--- Start of Data for this task ---

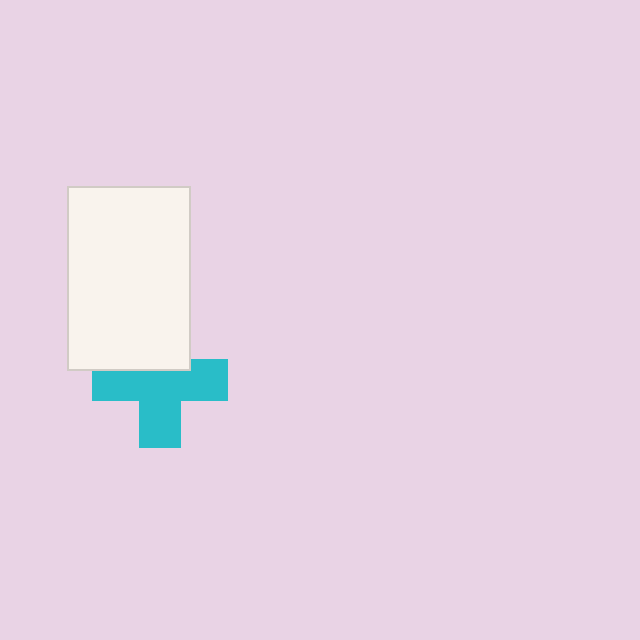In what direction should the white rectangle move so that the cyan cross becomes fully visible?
The white rectangle should move up. That is the shortest direction to clear the overlap and leave the cyan cross fully visible.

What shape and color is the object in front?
The object in front is a white rectangle.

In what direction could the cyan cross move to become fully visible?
The cyan cross could move down. That would shift it out from behind the white rectangle entirely.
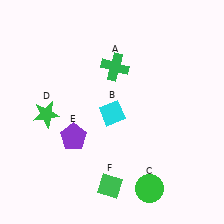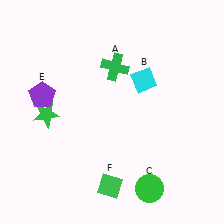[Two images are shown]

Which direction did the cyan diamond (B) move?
The cyan diamond (B) moved up and to the right.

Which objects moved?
The objects that moved are: the cyan diamond (B), the purple pentagon (E).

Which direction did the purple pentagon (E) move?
The purple pentagon (E) moved up and to the left.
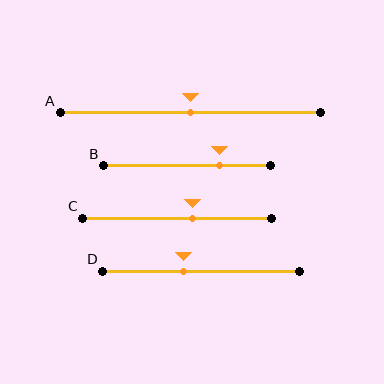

--- End of Data for this task ---

→ **Given request**
Write the lines from the line containing "Which direction did the cyan" through the last line of the data out again exactly, and only those lines; pictures stay out.

→ **Exercise response**
Which direction did the cyan diamond (B) move?
The cyan diamond (B) moved up and to the right.

Which objects moved?
The objects that moved are: the cyan diamond (B), the purple pentagon (E).

Which direction did the purple pentagon (E) move?
The purple pentagon (E) moved up and to the left.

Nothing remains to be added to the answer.